** START OF Working data **

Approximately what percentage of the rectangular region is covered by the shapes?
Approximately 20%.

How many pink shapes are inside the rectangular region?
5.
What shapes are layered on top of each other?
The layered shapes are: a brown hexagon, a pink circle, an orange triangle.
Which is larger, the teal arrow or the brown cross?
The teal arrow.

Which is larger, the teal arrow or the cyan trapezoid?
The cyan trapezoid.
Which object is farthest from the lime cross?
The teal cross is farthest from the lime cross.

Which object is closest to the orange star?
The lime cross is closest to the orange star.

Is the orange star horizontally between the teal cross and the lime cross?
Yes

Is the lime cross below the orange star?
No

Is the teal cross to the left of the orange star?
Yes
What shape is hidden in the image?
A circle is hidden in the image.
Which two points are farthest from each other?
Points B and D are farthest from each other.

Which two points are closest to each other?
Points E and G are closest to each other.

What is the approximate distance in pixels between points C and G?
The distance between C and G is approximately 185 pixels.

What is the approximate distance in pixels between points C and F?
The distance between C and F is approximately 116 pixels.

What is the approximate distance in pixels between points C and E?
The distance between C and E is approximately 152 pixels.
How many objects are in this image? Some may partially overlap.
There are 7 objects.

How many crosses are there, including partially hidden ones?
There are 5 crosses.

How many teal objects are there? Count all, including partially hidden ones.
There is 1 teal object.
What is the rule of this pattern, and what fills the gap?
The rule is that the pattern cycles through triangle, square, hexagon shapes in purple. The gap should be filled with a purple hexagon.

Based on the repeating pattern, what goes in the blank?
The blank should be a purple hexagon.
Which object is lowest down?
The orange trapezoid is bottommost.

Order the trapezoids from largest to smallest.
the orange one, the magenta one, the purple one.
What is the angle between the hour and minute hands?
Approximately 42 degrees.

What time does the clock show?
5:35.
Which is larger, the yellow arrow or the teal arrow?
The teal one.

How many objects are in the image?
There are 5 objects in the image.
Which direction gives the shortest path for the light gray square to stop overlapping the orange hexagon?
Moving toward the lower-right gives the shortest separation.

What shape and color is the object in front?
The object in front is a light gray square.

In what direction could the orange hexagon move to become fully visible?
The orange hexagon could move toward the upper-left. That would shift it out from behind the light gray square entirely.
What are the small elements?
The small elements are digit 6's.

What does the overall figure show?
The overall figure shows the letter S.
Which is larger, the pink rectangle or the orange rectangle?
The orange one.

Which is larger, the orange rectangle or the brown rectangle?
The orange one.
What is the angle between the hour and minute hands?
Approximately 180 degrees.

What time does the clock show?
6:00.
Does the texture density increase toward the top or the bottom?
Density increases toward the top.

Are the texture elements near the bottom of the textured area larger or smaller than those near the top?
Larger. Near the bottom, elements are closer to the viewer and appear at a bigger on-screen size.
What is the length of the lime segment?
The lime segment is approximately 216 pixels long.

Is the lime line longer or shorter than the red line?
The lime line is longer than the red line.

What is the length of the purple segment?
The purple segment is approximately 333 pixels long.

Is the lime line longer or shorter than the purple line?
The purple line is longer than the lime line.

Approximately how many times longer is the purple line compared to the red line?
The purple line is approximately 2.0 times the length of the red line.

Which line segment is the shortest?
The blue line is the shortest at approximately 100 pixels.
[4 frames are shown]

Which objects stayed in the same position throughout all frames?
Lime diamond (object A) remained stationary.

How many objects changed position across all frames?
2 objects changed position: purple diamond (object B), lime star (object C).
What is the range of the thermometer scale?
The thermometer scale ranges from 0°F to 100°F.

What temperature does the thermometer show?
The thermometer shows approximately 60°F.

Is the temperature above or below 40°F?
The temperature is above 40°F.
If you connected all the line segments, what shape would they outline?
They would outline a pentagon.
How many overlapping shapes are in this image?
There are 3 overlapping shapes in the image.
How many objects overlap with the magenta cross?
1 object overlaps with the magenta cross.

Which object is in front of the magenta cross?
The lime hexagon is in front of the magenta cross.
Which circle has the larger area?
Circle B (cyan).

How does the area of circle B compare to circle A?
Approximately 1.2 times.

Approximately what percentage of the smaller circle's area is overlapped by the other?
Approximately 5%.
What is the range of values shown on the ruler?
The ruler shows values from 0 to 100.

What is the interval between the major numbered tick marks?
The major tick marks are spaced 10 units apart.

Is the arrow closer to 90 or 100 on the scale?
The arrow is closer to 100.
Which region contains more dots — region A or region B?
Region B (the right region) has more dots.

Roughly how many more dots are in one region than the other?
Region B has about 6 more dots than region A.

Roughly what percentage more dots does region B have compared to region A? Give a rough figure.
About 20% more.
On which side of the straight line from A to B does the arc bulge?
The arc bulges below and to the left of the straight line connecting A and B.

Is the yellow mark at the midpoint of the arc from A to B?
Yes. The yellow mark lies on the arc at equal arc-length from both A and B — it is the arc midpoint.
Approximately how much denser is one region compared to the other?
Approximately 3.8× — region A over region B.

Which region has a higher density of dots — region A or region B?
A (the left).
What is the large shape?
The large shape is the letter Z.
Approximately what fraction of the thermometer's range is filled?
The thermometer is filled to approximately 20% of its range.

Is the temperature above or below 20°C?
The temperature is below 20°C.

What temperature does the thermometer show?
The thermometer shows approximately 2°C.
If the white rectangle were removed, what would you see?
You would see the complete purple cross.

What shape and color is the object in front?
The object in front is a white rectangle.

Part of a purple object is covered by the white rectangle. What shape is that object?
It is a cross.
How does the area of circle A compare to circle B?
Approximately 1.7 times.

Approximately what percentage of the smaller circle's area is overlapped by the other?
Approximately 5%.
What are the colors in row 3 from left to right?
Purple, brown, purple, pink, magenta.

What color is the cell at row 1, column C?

** END OF Working data **

(Stated goal)
Output every line above without altering anything.

(Task solution)
Approximately what percentage of the rectangular region is covered by the shapes?
Approximately 20%.

How many pink shapes are inside the rectangular region?
5.
What shapes are layered on top of each other?
The layered shapes are: a brown hexagon, a pink circle, an orange triangle.
Which is larger, the teal arrow or the brown cross?
The teal arrow.

Which is larger, the teal arrow or the cyan trapezoid?
The cyan trapezoid.
Which object is farthest from the lime cross?
The teal cross is farthest from the lime cross.

Which object is closest to the orange star?
The lime cross is closest to the orange star.

Is the orange star horizontally between the teal cross and the lime cross?
Yes

Is the lime cross below the orange star?
No

Is the teal cross to the left of the orange star?
Yes
What shape is hidden in the image?
A circle is hidden in the image.
Which two points are farthest from each other?
Points B and D are farthest from each other.

Which two points are closest to each other?
Points E and G are closest to each other.

What is the approximate distance in pixels between points C and G?
The distance between C and G is approximately 185 pixels.

What is the approximate distance in pixels between points C and F?
The distance between C and F is approximately 116 pixels.

What is the approximate distance in pixels between points C and E?
The distance between C and E is approximately 152 pixels.
How many objects are in this image? Some may partially overlap.
There are 7 objects.

How many crosses are there, including partially hidden ones?
There are 5 crosses.

How many teal objects are there? Count all, including partially hidden ones.
There is 1 teal object.
What is the rule of this pattern, and what fills the gap?
The rule is that the pattern cycles through triangle, square, hexagon shapes in purple. The gap should be filled with a purple hexagon.

Based on the repeating pattern, what goes in the blank?
The blank should be a purple hexagon.
Which object is lowest down?
The orange trapezoid is bottommost.

Order the trapezoids from largest to smallest.
the orange one, the magenta one, the purple one.
What is the angle between the hour and minute hands?
Approximately 42 degrees.

What time does the clock show?
5:35.
Which is larger, the yellow arrow or the teal arrow?
The teal one.

How many objects are in the image?
There are 5 objects in the image.
Which direction gives the shortest path for the light gray square to stop overlapping the orange hexagon?
Moving toward the lower-right gives the shortest separation.

What shape and color is the object in front?
The object in front is a light gray square.

In what direction could the orange hexagon move to become fully visible?
The orange hexagon could move toward the upper-left. That would shift it out from behind the light gray square entirely.
What are the small elements?
The small elements are digit 6's.

What does the overall figure show?
The overall figure shows the letter S.
Which is larger, the pink rectangle or the orange rectangle?
The orange one.

Which is larger, the orange rectangle or the brown rectangle?
The orange one.
What is the angle between the hour and minute hands?
Approximately 180 degrees.

What time does the clock show?
6:00.
Does the texture density increase toward the top or the bottom?
Density increases toward the top.

Are the texture elements near the bottom of the textured area larger or smaller than those near the top?
Larger. Near the bottom, elements are closer to the viewer and appear at a bigger on-screen size.
What is the length of the lime segment?
The lime segment is approximately 216 pixels long.

Is the lime line longer or shorter than the red line?
The lime line is longer than the red line.

What is the length of the purple segment?
The purple segment is approximately 333 pixels long.

Is the lime line longer or shorter than the purple line?
The purple line is longer than the lime line.

Approximately how many times longer is the purple line compared to the red line?
The purple line is approximately 2.0 times the length of the red line.

Which line segment is the shortest?
The blue line is the shortest at approximately 100 pixels.
[4 frames are shown]

Which objects stayed in the same position throughout all frames?
Lime diamond (object A) remained stationary.

How many objects changed position across all frames?
2 objects changed position: purple diamond (object B), lime star (object C).
What is the range of the thermometer scale?
The thermometer scale ranges from 0°F to 100°F.

What temperature does the thermometer show?
The thermometer shows approximately 60°F.

Is the temperature above or below 40°F?
The temperature is above 40°F.
If you connected all the line segments, what shape would they outline?
They would outline a pentagon.
How many overlapping shapes are in this image?
There are 3 overlapping shapes in the image.
How many objects overlap with the magenta cross?
1 object overlaps with the magenta cross.

Which object is in front of the magenta cross?
The lime hexagon is in front of the magenta cross.
Which circle has the larger area?
Circle B (cyan).

How does the area of circle B compare to circle A?
Approximately 1.2 times.

Approximately what percentage of the smaller circle's area is overlapped by the other?
Approximately 5%.
What is the range of values shown on the ruler?
The ruler shows values from 0 to 100.

What is the interval between the major numbered tick marks?
The major tick marks are spaced 10 units apart.

Is the arrow closer to 90 or 100 on the scale?
The arrow is closer to 100.
Which region contains more dots — region A or region B?
Region B (the right region) has more dots.

Roughly how many more dots are in one region than the other?
Region B has about 6 more dots than region A.

Roughly what percentage more dots does region B have compared to region A? Give a rough figure.
About 20% more.
On which side of the straight line from A to B does the arc bulge?
The arc bulges below and to the left of the straight line connecting A and B.

Is the yellow mark at the midpoint of the arc from A to B?
Yes. The yellow mark lies on the arc at equal arc-length from both A and B — it is the arc midpoint.
Approximately how much denser is one region compared to the other?
Approximately 3.8× — region A over region B.

Which region has a higher density of dots — region A or region B?
A (the left).
What is the large shape?
The large shape is the letter Z.
Approximately what fraction of the thermometer's range is filled?
The thermometer is filled to approximately 20% of its range.

Is the temperature above or below 20°C?
The temperature is below 20°C.

What temperature does the thermometer show?
The thermometer shows approximately 2°C.
If the white rectangle were removed, what would you see?
You would see the complete purple cross.

What shape and color is the object in front?
The object in front is a white rectangle.

Part of a purple object is covered by the white rectangle. What shape is that object?
It is a cross.
How does the area of circle A compare to circle B?
Approximately 1.7 times.

Approximately what percentage of the smaller circle's area is overlapped by the other?
Approximately 5%.
What are the colors in row 3 from left to right?
Purple, brown, purple, pink, magenta.

What color is the cell at row 1, column C?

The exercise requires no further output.